Do this: Pictures do not belong in the copy. Write out exactly the lines from the one containing "Which point is" through the end of the data.

Stored records:
%%
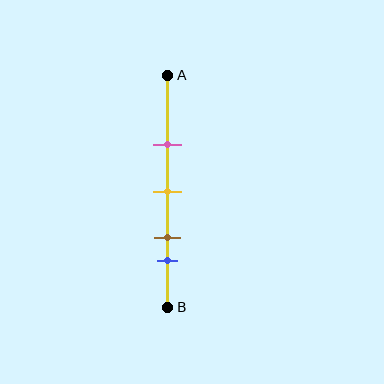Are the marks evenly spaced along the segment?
No, the marks are not evenly spaced.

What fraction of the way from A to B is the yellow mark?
The yellow mark is approximately 50% (0.5) of the way from A to B.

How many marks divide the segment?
There are 4 marks dividing the segment.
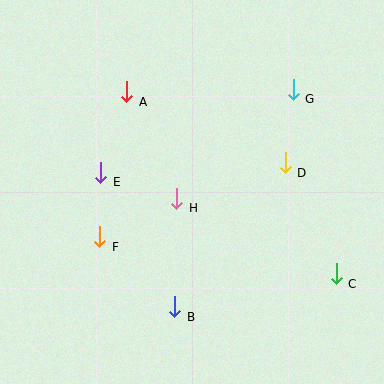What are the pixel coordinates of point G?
Point G is at (293, 99).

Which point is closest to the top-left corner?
Point A is closest to the top-left corner.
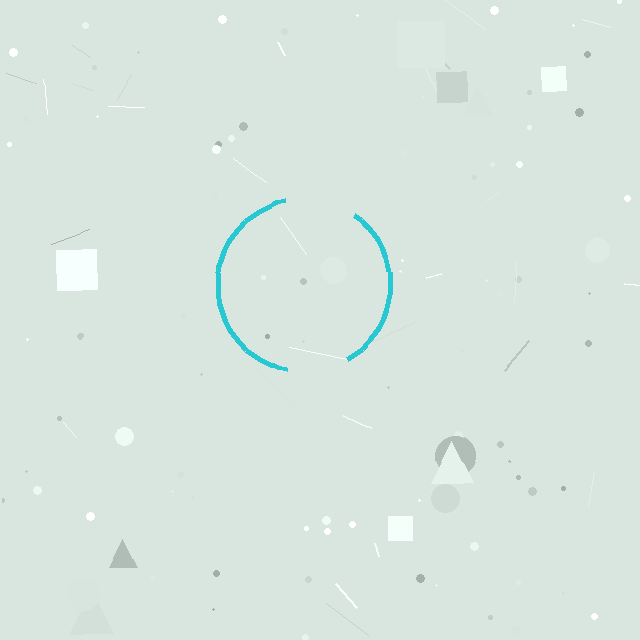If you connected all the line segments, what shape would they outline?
They would outline a circle.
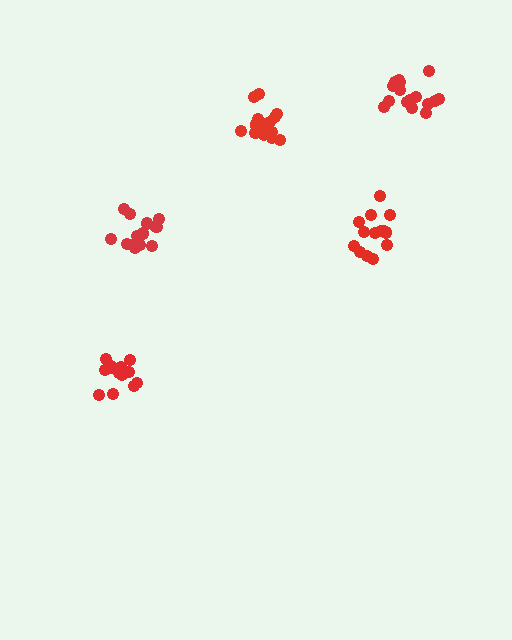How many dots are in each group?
Group 1: 13 dots, Group 2: 15 dots, Group 3: 18 dots, Group 4: 14 dots, Group 5: 16 dots (76 total).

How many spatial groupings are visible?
There are 5 spatial groupings.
%%
Written response:
Which point is closest to the top-left corner?
Point A is closest to the top-left corner.
If you connected all the line segments, what shape would they outline?
They would outline a circle.
How many dots are in each group?
Group 1: 13 dots, Group 2: 15 dots, Group 3: 18 dots, Group 4: 14 dots, Group 5: 16 dots (76 total).

How many spatial groupings are visible?
There are 5 spatial groupings.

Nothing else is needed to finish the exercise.